## START

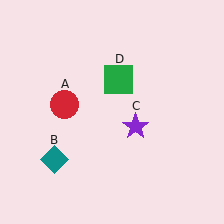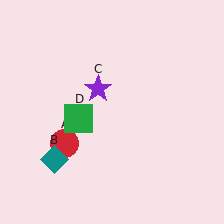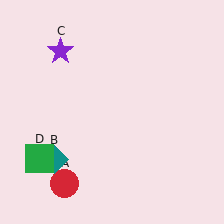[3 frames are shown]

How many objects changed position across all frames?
3 objects changed position: red circle (object A), purple star (object C), green square (object D).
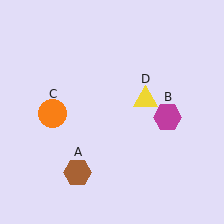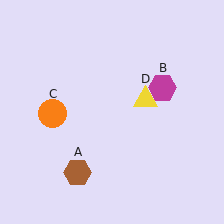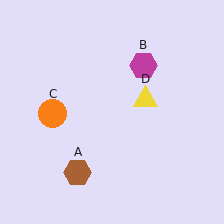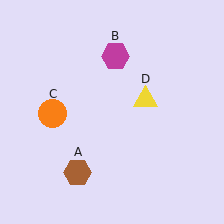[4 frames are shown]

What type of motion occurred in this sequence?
The magenta hexagon (object B) rotated counterclockwise around the center of the scene.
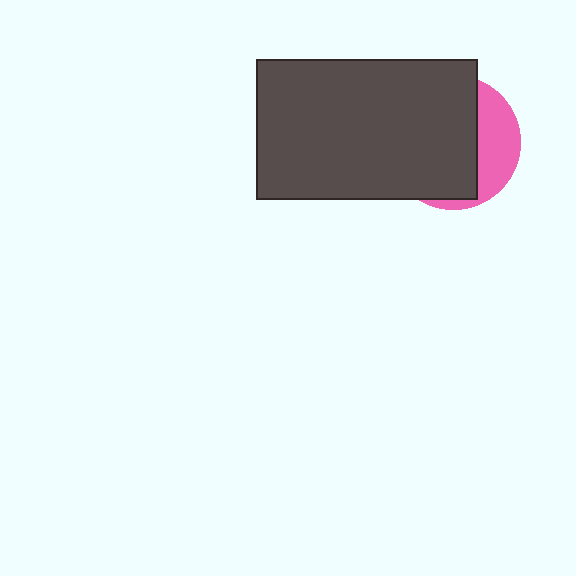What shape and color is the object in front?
The object in front is a dark gray rectangle.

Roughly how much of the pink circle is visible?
A small part of it is visible (roughly 31%).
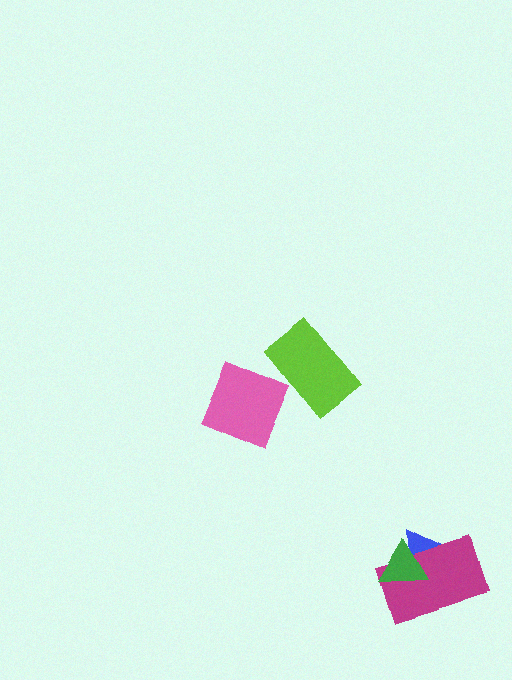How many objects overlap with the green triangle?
2 objects overlap with the green triangle.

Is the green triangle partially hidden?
No, no other shape covers it.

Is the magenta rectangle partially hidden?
Yes, it is partially covered by another shape.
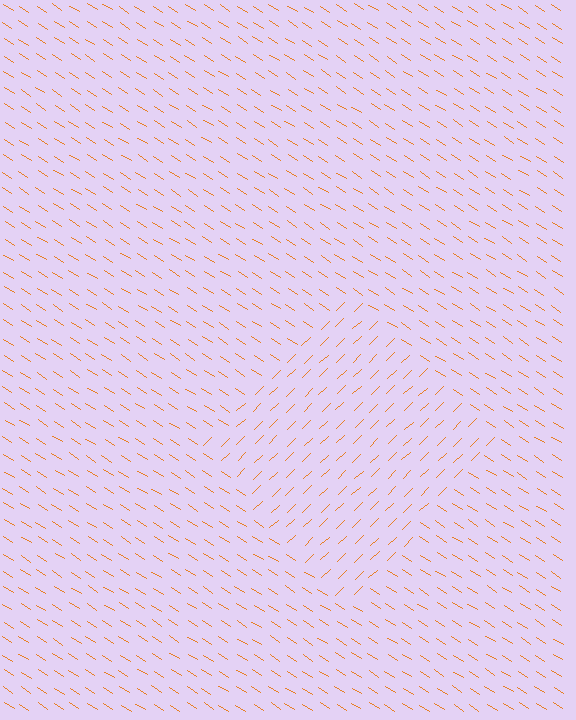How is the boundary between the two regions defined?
The boundary is defined purely by a change in line orientation (approximately 76 degrees difference). All lines are the same color and thickness.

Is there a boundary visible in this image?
Yes, there is a texture boundary formed by a change in line orientation.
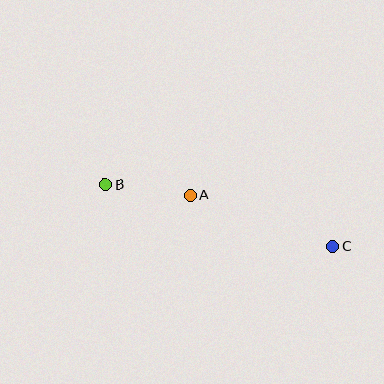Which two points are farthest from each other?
Points B and C are farthest from each other.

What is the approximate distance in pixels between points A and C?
The distance between A and C is approximately 152 pixels.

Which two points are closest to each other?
Points A and B are closest to each other.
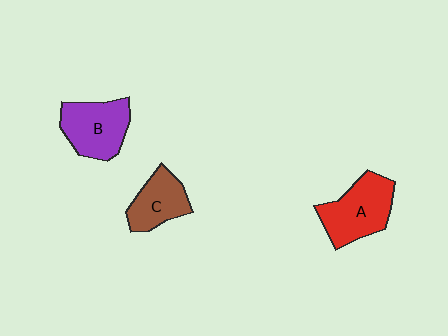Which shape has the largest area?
Shape A (red).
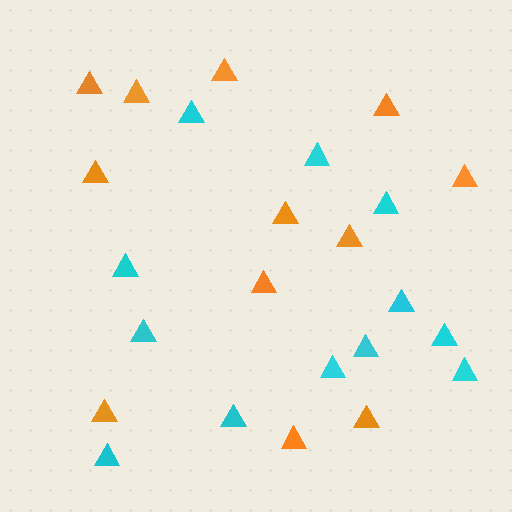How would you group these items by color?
There are 2 groups: one group of orange triangles (12) and one group of cyan triangles (12).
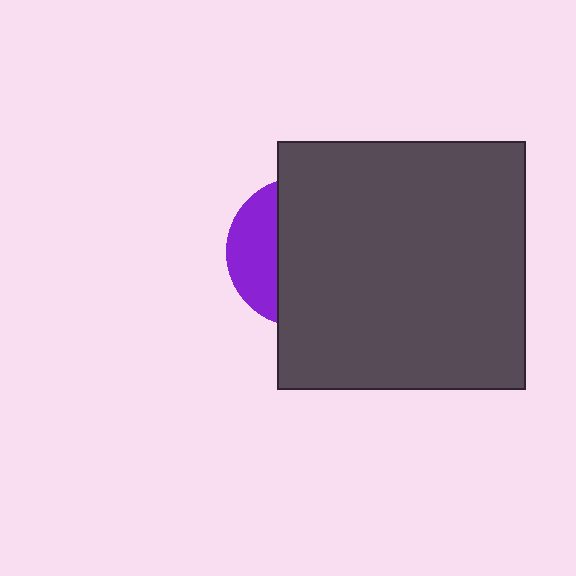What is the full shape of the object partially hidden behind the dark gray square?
The partially hidden object is a purple circle.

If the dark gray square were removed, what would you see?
You would see the complete purple circle.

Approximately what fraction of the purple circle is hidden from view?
Roughly 70% of the purple circle is hidden behind the dark gray square.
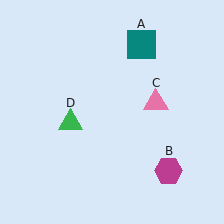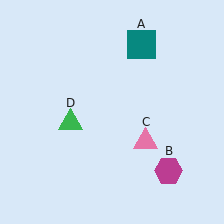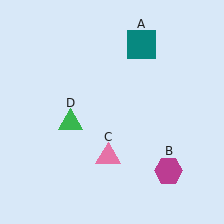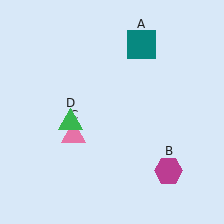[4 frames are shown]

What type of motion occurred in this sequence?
The pink triangle (object C) rotated clockwise around the center of the scene.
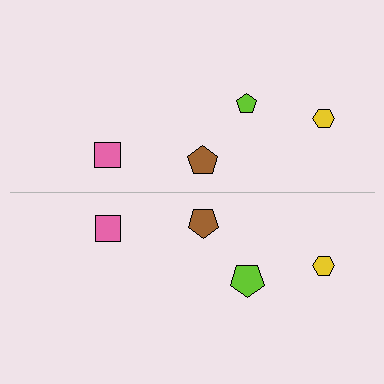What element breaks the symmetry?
The lime pentagon on the bottom side has a different size than its mirror counterpart.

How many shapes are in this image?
There are 8 shapes in this image.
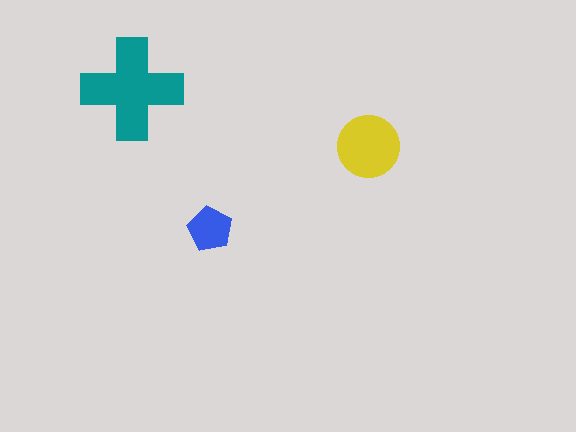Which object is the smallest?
The blue pentagon.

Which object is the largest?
The teal cross.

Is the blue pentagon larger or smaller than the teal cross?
Smaller.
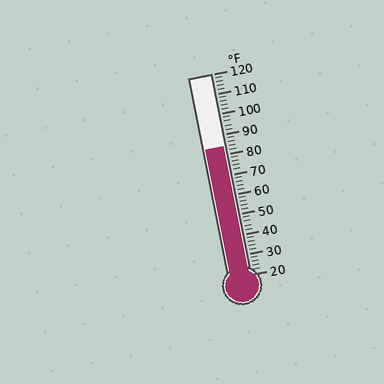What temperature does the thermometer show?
The thermometer shows approximately 84°F.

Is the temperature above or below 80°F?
The temperature is above 80°F.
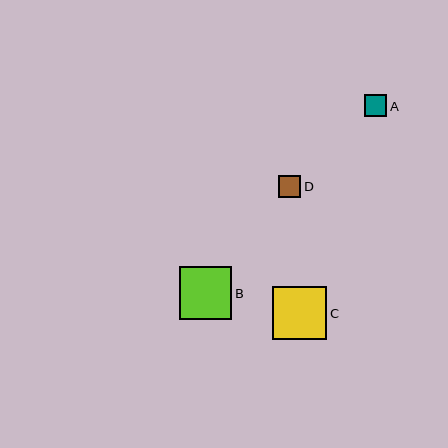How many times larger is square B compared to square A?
Square B is approximately 2.4 times the size of square A.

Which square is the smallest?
Square A is the smallest with a size of approximately 22 pixels.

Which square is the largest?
Square C is the largest with a size of approximately 54 pixels.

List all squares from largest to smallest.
From largest to smallest: C, B, D, A.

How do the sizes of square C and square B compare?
Square C and square B are approximately the same size.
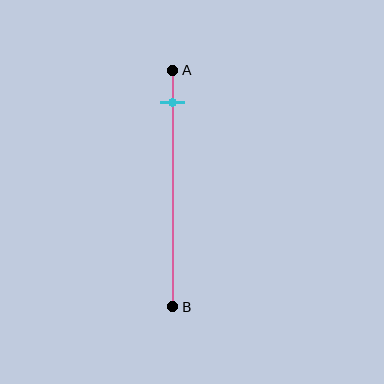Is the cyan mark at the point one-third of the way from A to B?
No, the mark is at about 15% from A, not at the 33% one-third point.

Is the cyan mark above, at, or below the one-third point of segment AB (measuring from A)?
The cyan mark is above the one-third point of segment AB.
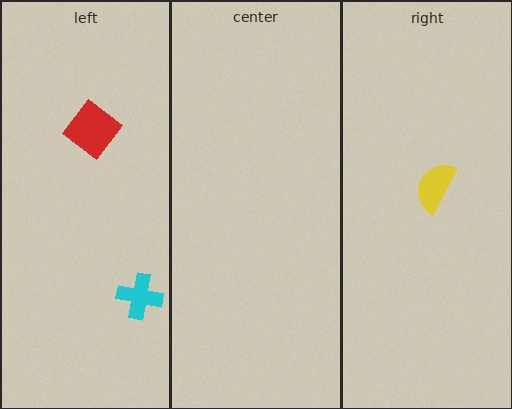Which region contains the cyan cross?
The left region.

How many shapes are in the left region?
2.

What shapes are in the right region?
The yellow semicircle.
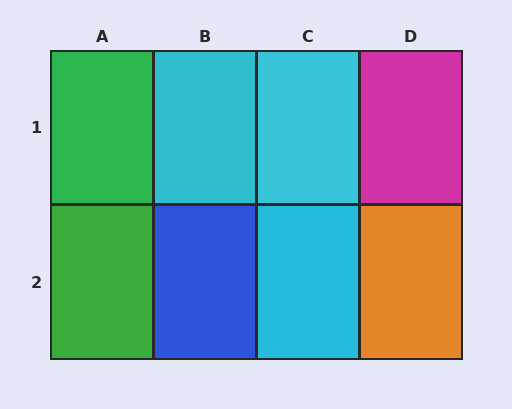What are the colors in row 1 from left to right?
Green, cyan, cyan, magenta.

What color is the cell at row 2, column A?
Green.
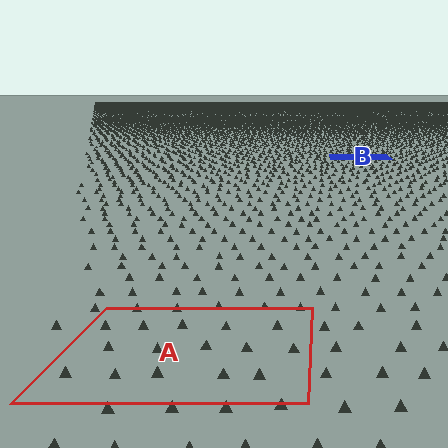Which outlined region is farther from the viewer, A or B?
Region B is farther from the viewer — the texture elements inside it appear smaller and more densely packed.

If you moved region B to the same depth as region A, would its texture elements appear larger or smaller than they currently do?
They would appear larger. At a closer depth, the same texture elements are projected at a bigger on-screen size.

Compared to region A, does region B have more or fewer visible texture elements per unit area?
Region B has more texture elements per unit area — they are packed more densely because it is farther away.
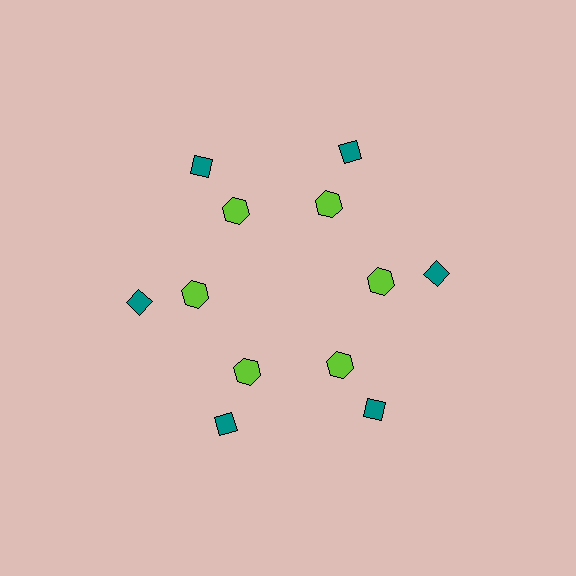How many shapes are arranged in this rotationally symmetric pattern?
There are 12 shapes, arranged in 6 groups of 2.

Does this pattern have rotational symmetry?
Yes, this pattern has 6-fold rotational symmetry. It looks the same after rotating 60 degrees around the center.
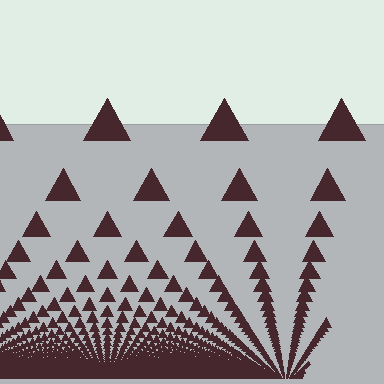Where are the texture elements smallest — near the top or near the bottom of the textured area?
Near the bottom.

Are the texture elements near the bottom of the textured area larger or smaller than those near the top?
Smaller. The gradient is inverted — elements near the bottom are smaller and denser.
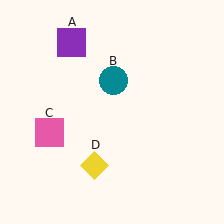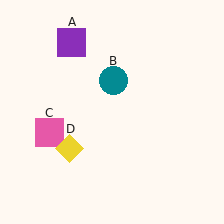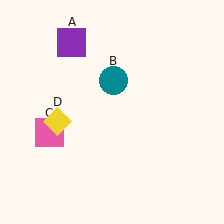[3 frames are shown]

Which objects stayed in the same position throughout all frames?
Purple square (object A) and teal circle (object B) and pink square (object C) remained stationary.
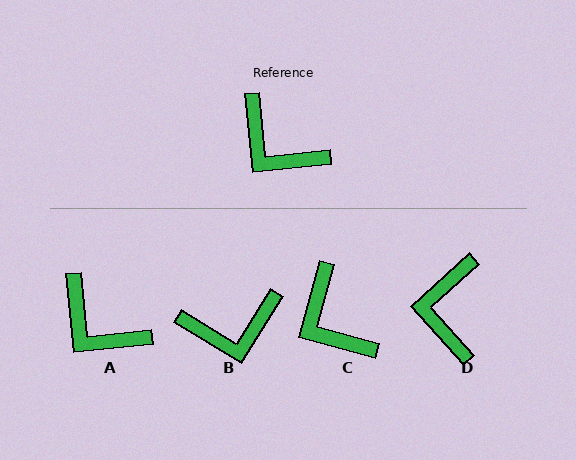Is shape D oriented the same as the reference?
No, it is off by about 54 degrees.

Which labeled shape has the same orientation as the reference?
A.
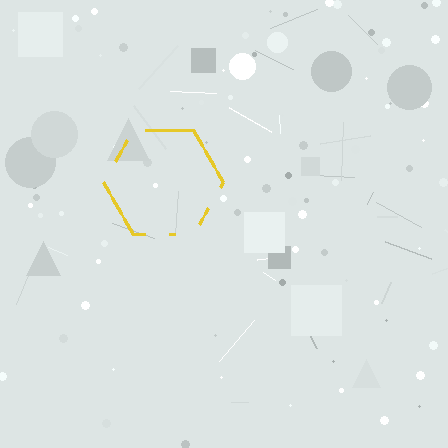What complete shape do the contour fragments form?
The contour fragments form a hexagon.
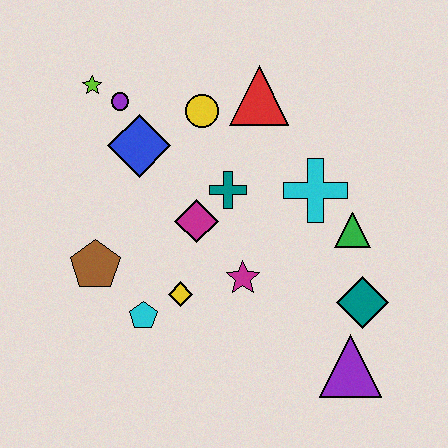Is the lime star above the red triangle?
Yes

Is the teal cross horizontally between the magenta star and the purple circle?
Yes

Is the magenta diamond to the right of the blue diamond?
Yes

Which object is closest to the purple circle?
The lime star is closest to the purple circle.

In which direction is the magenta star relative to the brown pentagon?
The magenta star is to the right of the brown pentagon.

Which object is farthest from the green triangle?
The lime star is farthest from the green triangle.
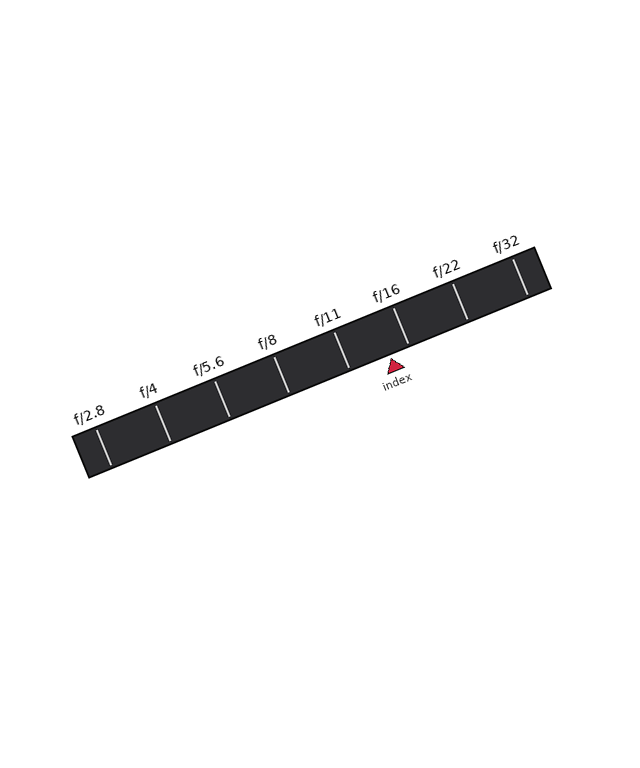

## END

The records above need to be given again exactly. Omit the pictures.

[3 frames are shown]

How many objects changed position across all frames?
3 objects changed position: red circle (object A), purple star (object C), green square (object D).
[4 frames are shown]

What type of motion occurred in this sequence?
The magenta hexagon (object B) rotated counterclockwise around the center of the scene.
What shape and color is the object in front?
The object in front is a dark gray rectangle.

Roughly how much of the pink circle is visible?
A small part of it is visible (roughly 31%).
How many objects overlap with the green triangle?
2 objects overlap with the green triangle.

Is the green triangle partially hidden?
No, no other shape covers it.

Is the magenta rectangle partially hidden?
Yes, it is partially covered by another shape.
How is the boundary between the two regions defined?
The boundary is defined purely by a change in line orientation (approximately 76 degrees difference). All lines are the same color and thickness.

Is there a boundary visible in this image?
Yes, there is a texture boundary formed by a change in line orientation.
Which two points are farthest from each other?
Points B and C are farthest from each other.

What is the approximate distance in pixels between points A and C?
The distance between A and C is approximately 152 pixels.

Which two points are closest to each other?
Points A and B are closest to each other.
Which shape has the largest area?
Shape A (red).
How would you group these items by color?
There are 2 groups: one group of orange triangles (12) and one group of cyan triangles (12).
What is the full shape of the object partially hidden behind the dark gray square?
The partially hidden object is a purple circle.

If the dark gray square were removed, what would you see?
You would see the complete purple circle.

Approximately what fraction of the purple circle is hidden from view?
Roughly 70% of the purple circle is hidden behind the dark gray square.
[4 frames are shown]

What type of motion occurred in this sequence?
The pink triangle (object C) rotated clockwise around the center of the scene.
What element breaks the symmetry?
The lime pentagon on the bottom side has a different size than its mirror counterpart.

How many shapes are in this image?
There are 8 shapes in this image.
Which object is the smallest?
The blue pentagon.

Which object is the largest?
The teal cross.

Is the blue pentagon larger or smaller than the teal cross?
Smaller.
What temperature does the thermometer show?
The thermometer shows approximately 84°F.

Is the temperature above or below 80°F?
The temperature is above 80°F.
How many times larger is square B compared to square A?
Square B is approximately 2.4 times the size of square A.

Which square is the smallest?
Square A is the smallest with a size of approximately 22 pixels.

Which square is the largest?
Square C is the largest with a size of approximately 54 pixels.

List all squares from largest to smallest.
From largest to smallest: C, B, D, A.

How do the sizes of square C and square B compare?
Square C and square B are approximately the same size.
Is the cyan mark at the point one-third of the way from A to B?
No, the mark is at about 15% from A, not at the 33% one-third point.

Is the cyan mark above, at, or below the one-third point of segment AB (measuring from A)?
The cyan mark is above the one-third point of segment AB.
Which region contains the cyan cross?
The left region.

How many shapes are in the left region?
2.

What shapes are in the right region?
The yellow semicircle.
What are the colors in row 1 from left to right?
Green, cyan, cyan, magenta.

What color is the cell at row 2, column A?
Green.
Which outlined region is farther from the viewer, A or B?
Region B is farther from the viewer — the texture elements inside it appear smaller and more densely packed.

If you moved region B to the same depth as region A, would its texture elements appear larger or smaller than they currently do?
They would appear larger. At a closer depth, the same texture elements are projected at a bigger on-screen size.

Compared to region A, does region B have more or fewer visible texture elements per unit area?
Region B has more texture elements per unit area — they are packed more densely because it is farther away.
How many shapes are arranged in this rotationally symmetric pattern?
There are 12 shapes, arranged in 6 groups of 2.

Does this pattern have rotational symmetry?
Yes, this pattern has 6-fold rotational symmetry. It looks the same after rotating 60 degrees around the center.
Where are the texture elements smallest — near the top or near the bottom of the textured area?
Near the bottom.

Are the texture elements near the bottom of the textured area larger or smaller than those near the top?
Smaller. The gradient is inverted — elements near the bottom are smaller and denser.
[3 frames are shown]

Which objects stayed in the same position throughout all frames?
Purple square (object A) and teal circle (object B) and pink square (object C) remained stationary.
Is shape D oriented the same as the reference?
No, it is off by about 54 degrees.

Which labeled shape has the same orientation as the reference?
A.
What complete shape do the contour fragments form?
The contour fragments form a hexagon.
Is the lime star above the red triangle?
Yes

Is the teal cross horizontally between the magenta star and the purple circle?
Yes

Is the magenta diamond to the right of the blue diamond?
Yes

Which object is closest to the purple circle?
The lime star is closest to the purple circle.

In which direction is the magenta star relative to the brown pentagon?
The magenta star is to the right of the brown pentagon.

Which object is farthest from the green triangle?
The lime star is farthest from the green triangle.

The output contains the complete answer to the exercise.